◆ **GIVEN EXERCISE**: Images embedded in the records are excluded; print everything else exactly as given.

======== INFORMATION SUPPLIED ========

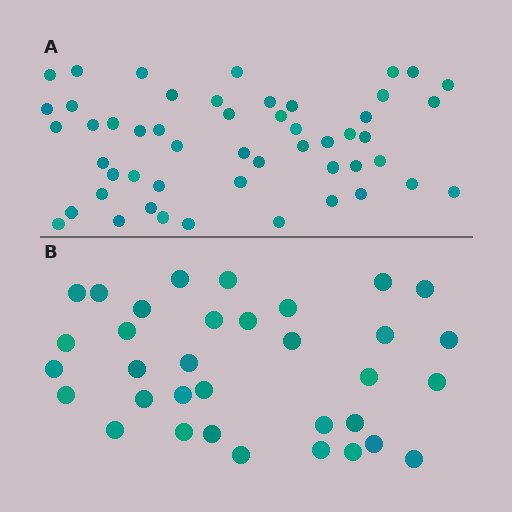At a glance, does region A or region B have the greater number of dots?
Region A (the top region) has more dots.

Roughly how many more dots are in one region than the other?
Region A has approximately 15 more dots than region B.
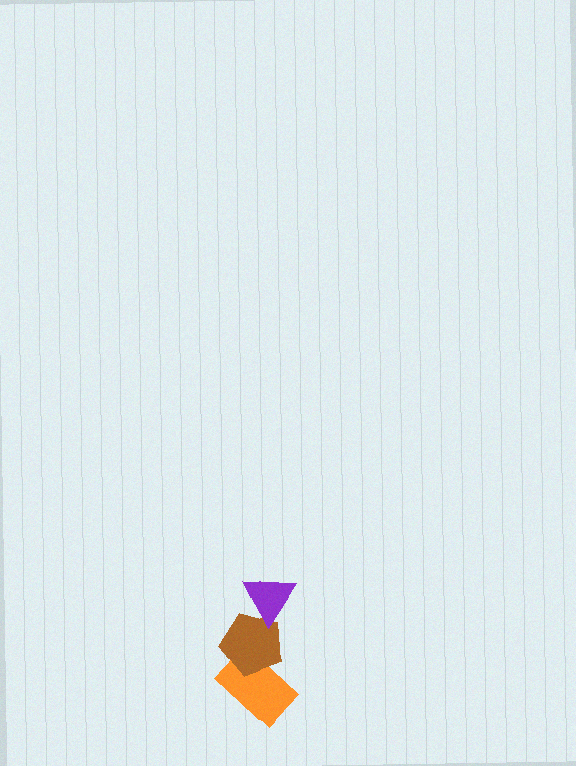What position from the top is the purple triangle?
The purple triangle is 1st from the top.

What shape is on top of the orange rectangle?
The brown pentagon is on top of the orange rectangle.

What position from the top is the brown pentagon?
The brown pentagon is 2nd from the top.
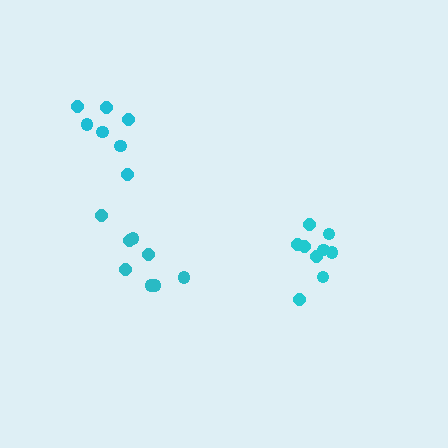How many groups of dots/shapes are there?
There are 3 groups.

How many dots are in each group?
Group 1: 9 dots, Group 2: 8 dots, Group 3: 7 dots (24 total).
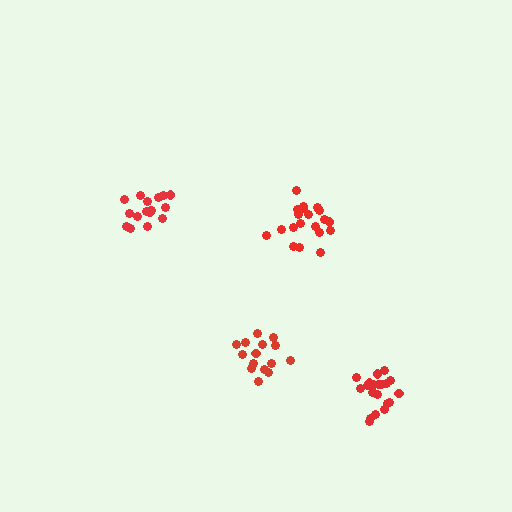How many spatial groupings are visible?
There are 4 spatial groupings.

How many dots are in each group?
Group 1: 20 dots, Group 2: 18 dots, Group 3: 20 dots, Group 4: 15 dots (73 total).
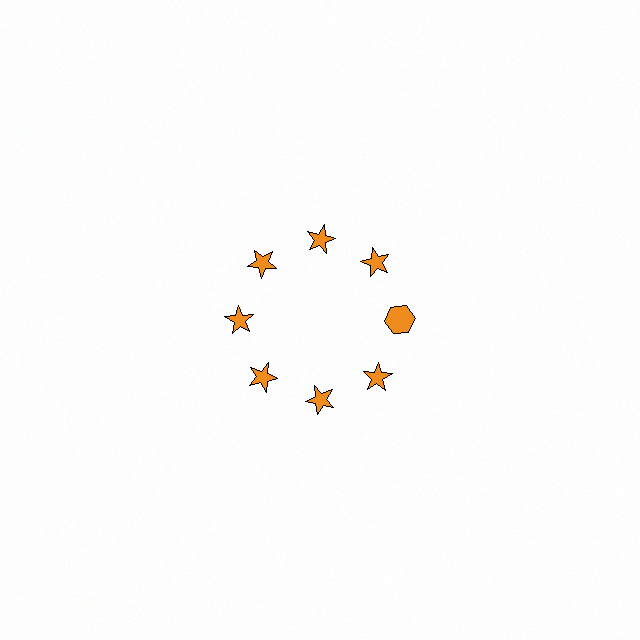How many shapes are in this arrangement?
There are 8 shapes arranged in a ring pattern.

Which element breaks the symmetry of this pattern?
The orange hexagon at roughly the 3 o'clock position breaks the symmetry. All other shapes are orange stars.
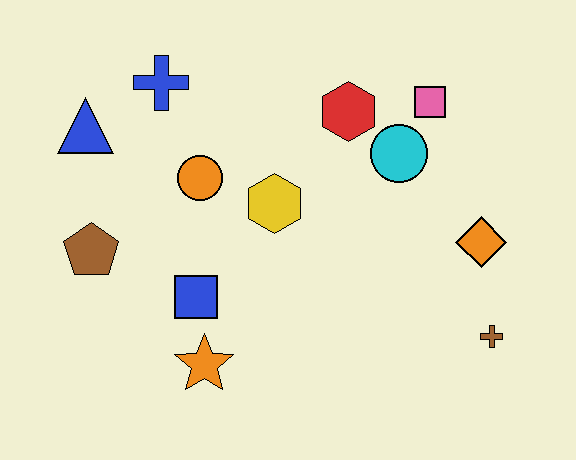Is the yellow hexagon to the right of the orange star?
Yes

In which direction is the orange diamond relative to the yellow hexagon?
The orange diamond is to the right of the yellow hexagon.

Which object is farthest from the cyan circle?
The brown pentagon is farthest from the cyan circle.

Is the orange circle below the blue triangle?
Yes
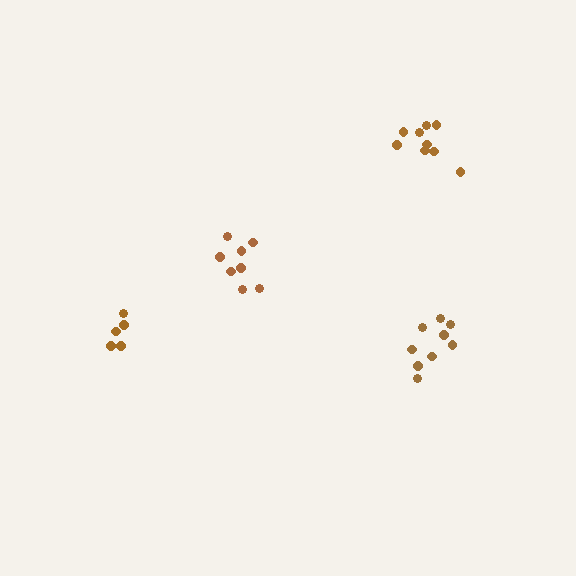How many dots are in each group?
Group 1: 9 dots, Group 2: 9 dots, Group 3: 8 dots, Group 4: 5 dots (31 total).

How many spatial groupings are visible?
There are 4 spatial groupings.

========

◆ **RESULT OF THE EXERCISE**:
At a glance, does region A or region B have the greater number of dots?
Region A (the top region) has more dots.

Roughly how many more dots are in one region than the other?
Region A has approximately 15 more dots than region B.
What position from the top is the purple triangle?
The purple triangle is 1st from the top.

What shape is on top of the orange rectangle?
The brown pentagon is on top of the orange rectangle.

What position from the top is the brown pentagon?
The brown pentagon is 2nd from the top.
How many groups of dots/shapes are there?
There are 3 groups.

How many dots are in each group?
Group 1: 9 dots, Group 2: 8 dots, Group 3: 7 dots (24 total).
How many spatial groupings are visible?
There are 4 spatial groupings.

How many dots are in each group?
Group 1: 20 dots, Group 2: 18 dots, Group 3: 20 dots, Group 4: 15 dots (73 total).
How many shapes are in this arrangement?
There are 8 shapes arranged in a ring pattern.

Which element breaks the symmetry of this pattern?
The orange hexagon at roughly the 3 o'clock position breaks the symmetry. All other shapes are orange stars.
Is the yellow hexagon to the right of the orange star?
Yes

In which direction is the orange diamond relative to the yellow hexagon?
The orange diamond is to the right of the yellow hexagon.

Which object is farthest from the cyan circle?
The brown pentagon is farthest from the cyan circle.

Is the orange circle below the blue triangle?
Yes
How many dots are in each group?
Group 1: 9 dots, Group 2: 9 dots, Group 3: 8 dots, Group 4: 5 dots (31 total).

How many spatial groupings are visible?
There are 4 spatial groupings.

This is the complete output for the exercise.